▶ _SHORT TASK_: Below are some records: retype them all exactly, but not the pictures.

▶ _DATA TO PROCESS_:
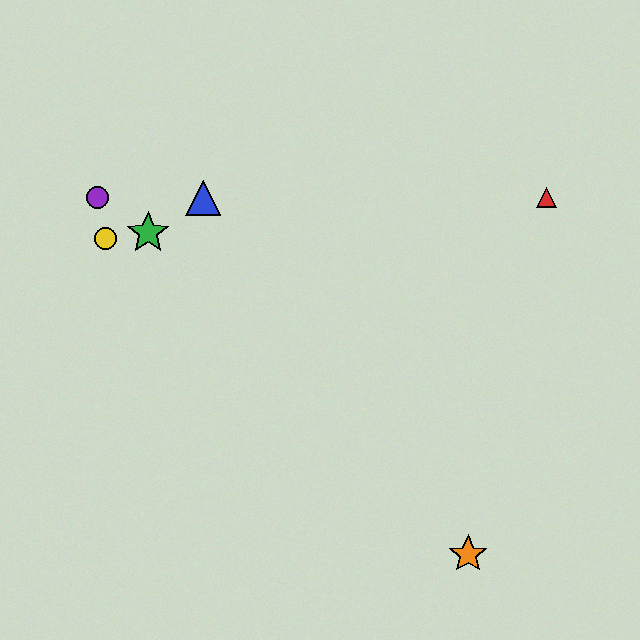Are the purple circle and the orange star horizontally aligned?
No, the purple circle is at y≈198 and the orange star is at y≈554.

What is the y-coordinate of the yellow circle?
The yellow circle is at y≈238.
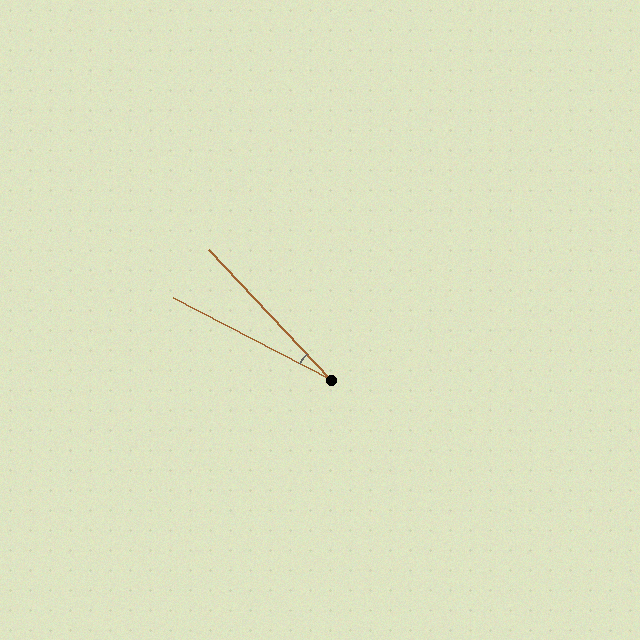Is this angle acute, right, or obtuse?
It is acute.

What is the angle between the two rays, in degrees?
Approximately 19 degrees.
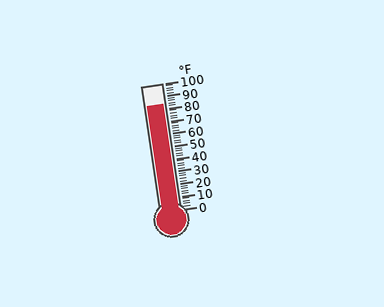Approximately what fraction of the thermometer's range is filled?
The thermometer is filled to approximately 85% of its range.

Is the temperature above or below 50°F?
The temperature is above 50°F.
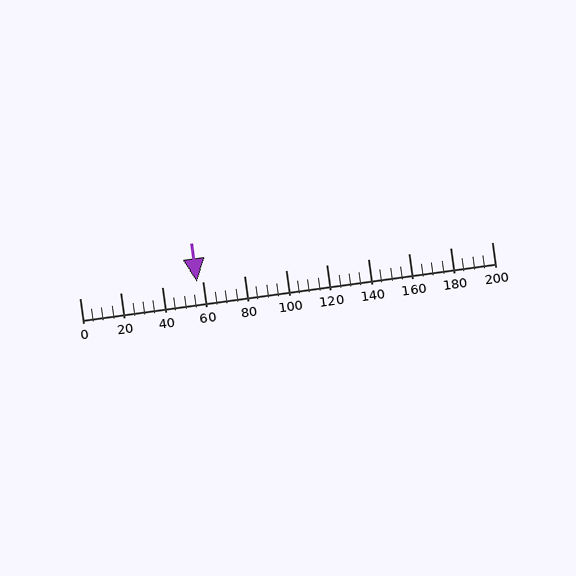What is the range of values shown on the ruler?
The ruler shows values from 0 to 200.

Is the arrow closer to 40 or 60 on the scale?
The arrow is closer to 60.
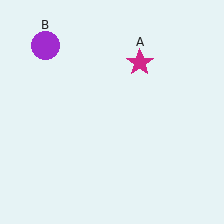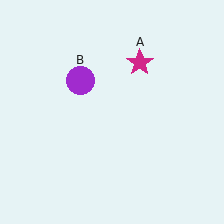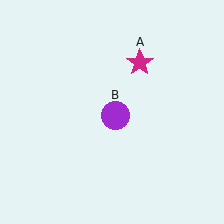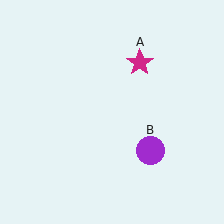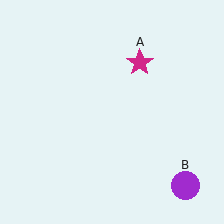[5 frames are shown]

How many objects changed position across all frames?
1 object changed position: purple circle (object B).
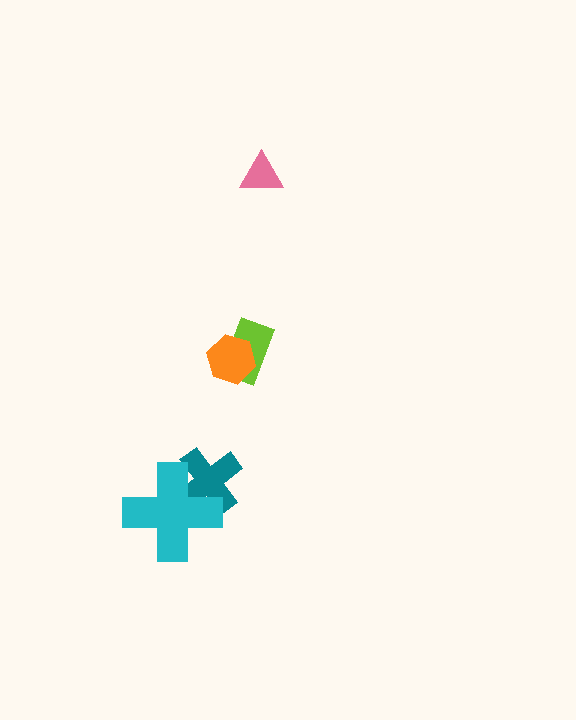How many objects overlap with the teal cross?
1 object overlaps with the teal cross.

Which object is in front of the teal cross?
The cyan cross is in front of the teal cross.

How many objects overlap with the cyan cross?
1 object overlaps with the cyan cross.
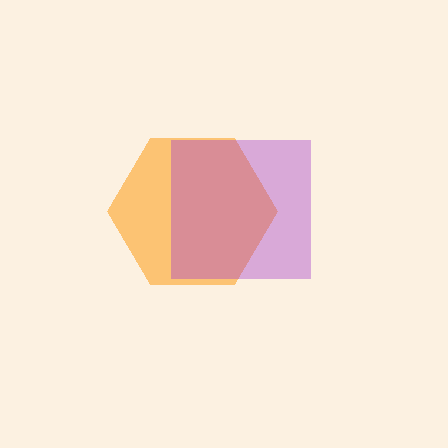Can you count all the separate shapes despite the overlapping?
Yes, there are 2 separate shapes.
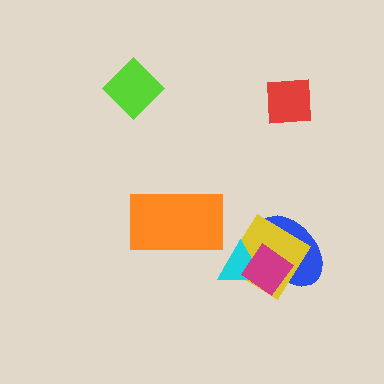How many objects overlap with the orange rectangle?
0 objects overlap with the orange rectangle.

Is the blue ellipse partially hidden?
Yes, it is partially covered by another shape.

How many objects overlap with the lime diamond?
0 objects overlap with the lime diamond.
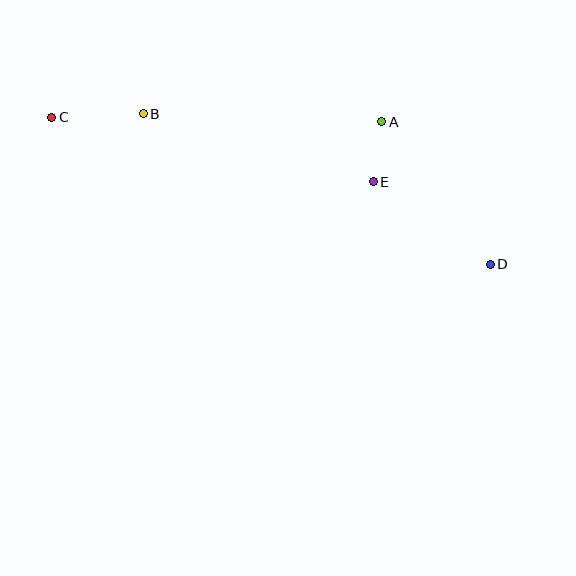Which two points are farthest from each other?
Points C and D are farthest from each other.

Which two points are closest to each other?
Points A and E are closest to each other.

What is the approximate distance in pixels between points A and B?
The distance between A and B is approximately 239 pixels.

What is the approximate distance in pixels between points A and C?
The distance between A and C is approximately 330 pixels.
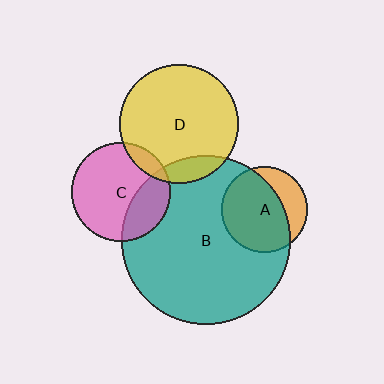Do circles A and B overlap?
Yes.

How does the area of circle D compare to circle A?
Approximately 1.9 times.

▶ _OUTPUT FOR THIS TASK_:
Are the purple circle and the orange star horizontally aligned?
No, the purple circle is at y≈198 and the orange star is at y≈554.

What is the y-coordinate of the yellow circle?
The yellow circle is at y≈238.
Is this angle acute, right, or obtuse?
It is acute.

What is the angle between the two rays, in degrees?
Approximately 19 degrees.
Approximately what fraction of the thermometer's range is filled?
The thermometer is filled to approximately 85% of its range.

Is the temperature above or below 50°F?
The temperature is above 50°F.
What is the range of values shown on the ruler?
The ruler shows values from 0 to 200.

Is the arrow closer to 40 or 60 on the scale?
The arrow is closer to 60.
[5 frames are shown]

How many objects changed position across all frames?
1 object changed position: purple circle (object B).
How many objects overlap with the teal cross?
1 object overlaps with the teal cross.

Which object is in front of the teal cross?
The cyan cross is in front of the teal cross.

How many objects overlap with the cyan cross?
1 object overlaps with the cyan cross.
Can you count all the separate shapes despite the overlapping?
Yes, there are 2 separate shapes.
How many objects overlap with the orange rectangle?
0 objects overlap with the orange rectangle.

Is the blue ellipse partially hidden?
Yes, it is partially covered by another shape.

How many objects overlap with the lime diamond?
0 objects overlap with the lime diamond.
Which two points are farthest from each other?
Points C and D are farthest from each other.

Which two points are closest to each other?
Points A and E are closest to each other.

What is the approximate distance in pixels between points A and B?
The distance between A and B is approximately 239 pixels.

What is the approximate distance in pixels between points A and C?
The distance between A and C is approximately 330 pixels.
Do circles A and B overlap?
Yes.

How does the area of circle D compare to circle A?
Approximately 1.9 times.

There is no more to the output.